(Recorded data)
————
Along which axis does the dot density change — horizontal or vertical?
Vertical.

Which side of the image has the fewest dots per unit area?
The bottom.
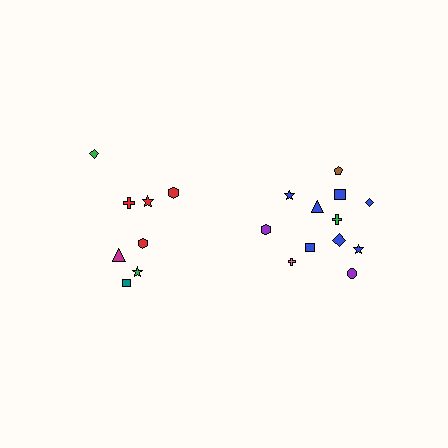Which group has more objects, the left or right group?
The right group.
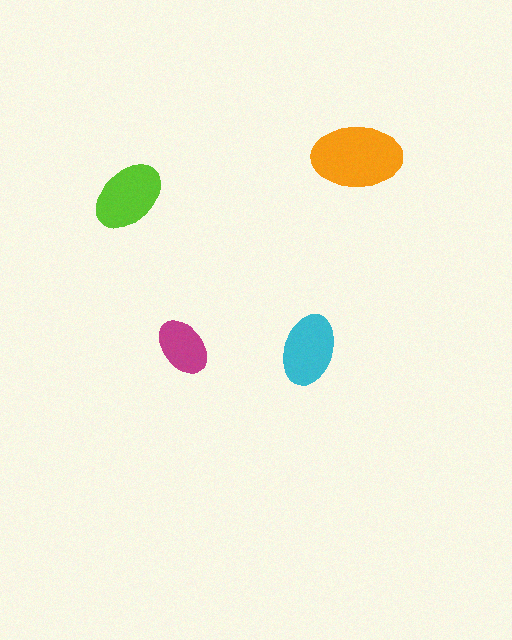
————
WHAT IS REQUIRED: Give back, word for word, every line from the one holding "Which group has" through the last line of the listing. Pictures are excluded.

WRITTEN RESPONSE:
Which group has more objects, the left or right group?
The right group.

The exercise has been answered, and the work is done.